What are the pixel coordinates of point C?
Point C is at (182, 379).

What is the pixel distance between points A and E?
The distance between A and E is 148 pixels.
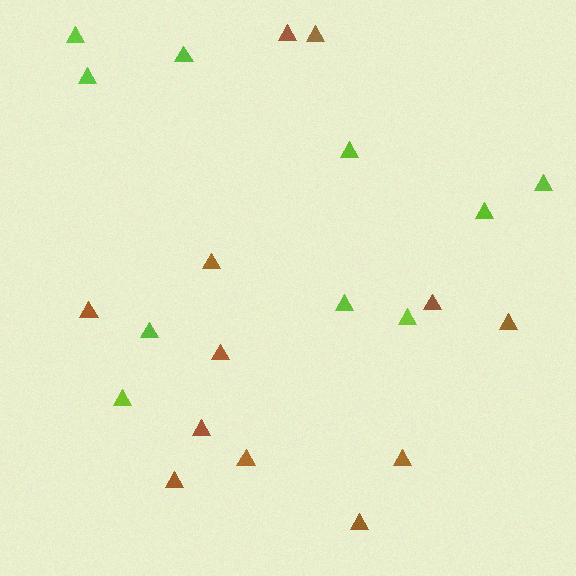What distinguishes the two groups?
There are 2 groups: one group of brown triangles (12) and one group of lime triangles (10).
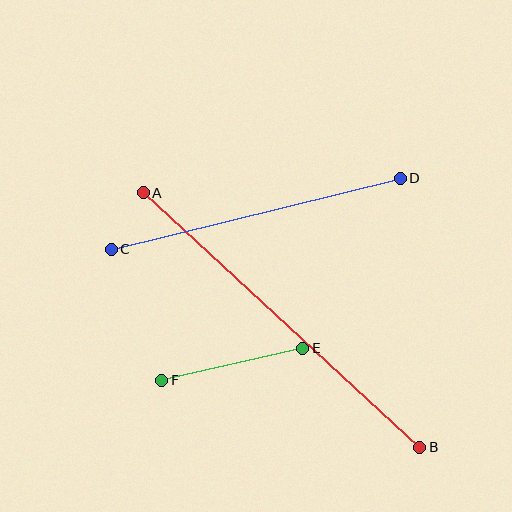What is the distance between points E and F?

───

[Task requirements] Without the pictures, transcribe the listing above exactly.

[Correct response]
What are the pixel coordinates of point C?
Point C is at (182, 379).

What is the pixel distance between points A and E?
The distance between A and E is 148 pixels.
What distinguishes the two groups?
There are 2 groups: one group of brown triangles (12) and one group of lime triangles (10).
What is the distance between points E and F?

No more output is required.